## BEGIN Task inputs
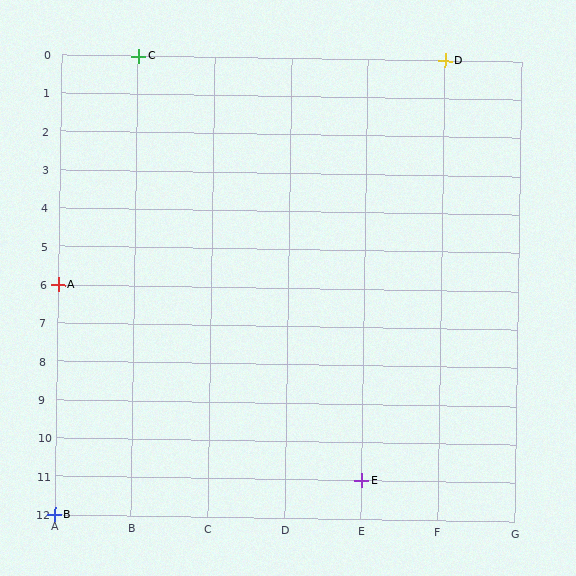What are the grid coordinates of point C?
Point C is at grid coordinates (B, 0).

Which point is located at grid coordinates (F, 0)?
Point D is at (F, 0).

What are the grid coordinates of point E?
Point E is at grid coordinates (E, 11).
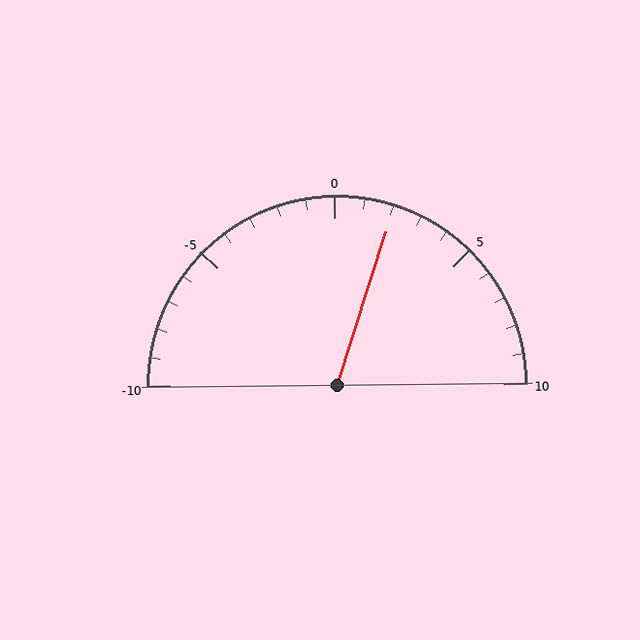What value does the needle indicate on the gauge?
The needle indicates approximately 2.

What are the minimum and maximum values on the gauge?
The gauge ranges from -10 to 10.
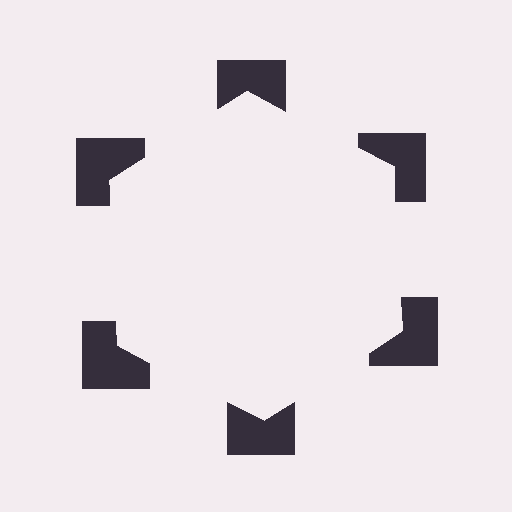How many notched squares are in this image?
There are 6 — one at each vertex of the illusory hexagon.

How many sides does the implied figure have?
6 sides.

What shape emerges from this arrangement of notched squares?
An illusory hexagon — its edges are inferred from the aligned wedge cuts in the notched squares, not physically drawn.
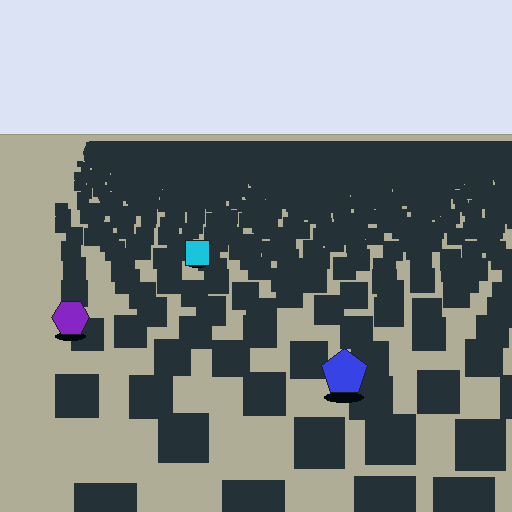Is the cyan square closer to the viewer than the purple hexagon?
No. The purple hexagon is closer — you can tell from the texture gradient: the ground texture is coarser near it.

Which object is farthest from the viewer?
The cyan square is farthest from the viewer. It appears smaller and the ground texture around it is denser.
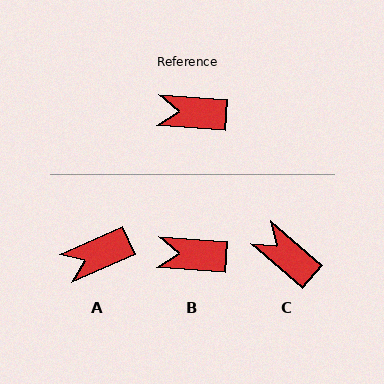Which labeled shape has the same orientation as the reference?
B.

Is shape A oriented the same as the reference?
No, it is off by about 28 degrees.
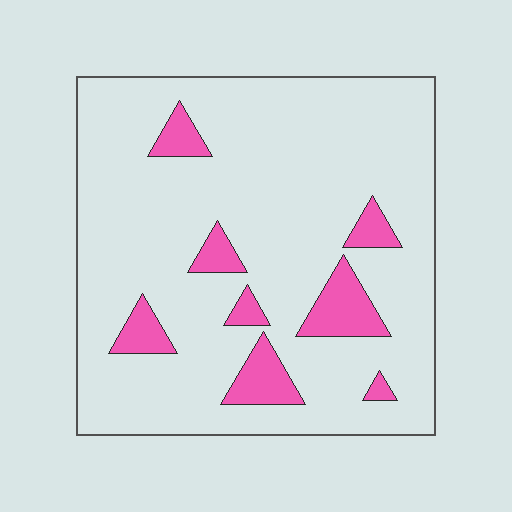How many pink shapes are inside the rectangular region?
8.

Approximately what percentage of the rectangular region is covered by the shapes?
Approximately 15%.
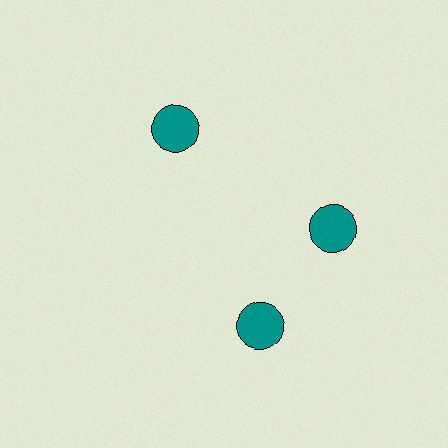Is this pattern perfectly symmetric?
No. The 3 teal circles are arranged in a ring, but one element near the 7 o'clock position is rotated out of alignment along the ring, breaking the 3-fold rotational symmetry.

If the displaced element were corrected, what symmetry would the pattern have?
It would have 3-fold rotational symmetry — the pattern would map onto itself every 120 degrees.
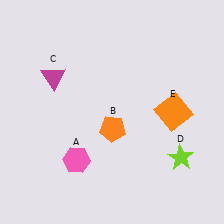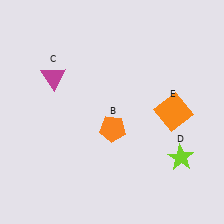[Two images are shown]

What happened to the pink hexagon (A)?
The pink hexagon (A) was removed in Image 2. It was in the bottom-left area of Image 1.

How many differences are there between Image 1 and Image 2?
There is 1 difference between the two images.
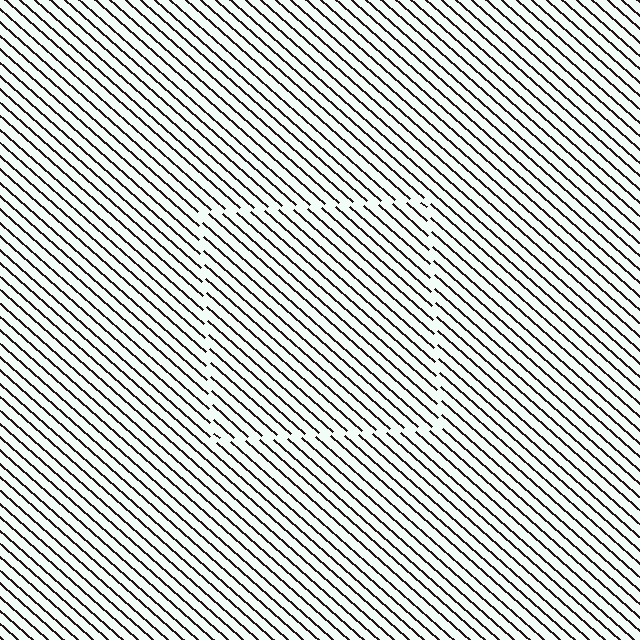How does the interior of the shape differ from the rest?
The interior of the shape contains the same grating, shifted by half a period — the contour is defined by the phase discontinuity where line-ends from the inner and outer gratings abut.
## END Task inputs
| Task goal |
Leave out the pictures and transcribe everything else exactly.

| Finished task |
What are the grid coordinates of point C?
Point C is at grid coordinates (B, 0).

Which point is located at grid coordinates (F, 0)?
Point D is at (F, 0).

What are the grid coordinates of point E?
Point E is at grid coordinates (E, 11).
What value does the needle indicate on the gauge?
The needle indicates approximately 2.

What are the minimum and maximum values on the gauge?
The gauge ranges from -10 to 10.
How many notched squares are in this image?
There are 6 — one at each vertex of the illusory hexagon.

How many sides does the implied figure have?
6 sides.

What shape emerges from this arrangement of notched squares?
An illusory hexagon — its edges are inferred from the aligned wedge cuts in the notched squares, not physically drawn.
Is the cyan square closer to the viewer than the purple hexagon?
No. The purple hexagon is closer — you can tell from the texture gradient: the ground texture is coarser near it.

Which object is farthest from the viewer?
The cyan square is farthest from the viewer. It appears smaller and the ground texture around it is denser.
Which labeled shape has the same orientation as the reference?
B.

Is shape A oriented the same as the reference?
No, it is off by about 28 degrees.
How many pink shapes are inside the rectangular region?
8.

Approximately what percentage of the rectangular region is covered by the shapes?
Approximately 15%.
Is this pattern perfectly symmetric?
No. The 3 teal circles are arranged in a ring, but one element near the 7 o'clock position is rotated out of alignment along the ring, breaking the 3-fold rotational symmetry.

If the displaced element were corrected, what symmetry would the pattern have?
It would have 3-fold rotational symmetry — the pattern would map onto itself every 120 degrees.
[Two images are shown]

What happened to the pink hexagon (A)?
The pink hexagon (A) was removed in Image 2. It was in the bottom-left area of Image 1.

How many differences are there between Image 1 and Image 2?
There is 1 difference between the two images.
How does the interior of the shape differ from the rest?
The interior of the shape contains the same grating, shifted by half a period — the contour is defined by the phase discontinuity where line-ends from the inner and outer gratings abut.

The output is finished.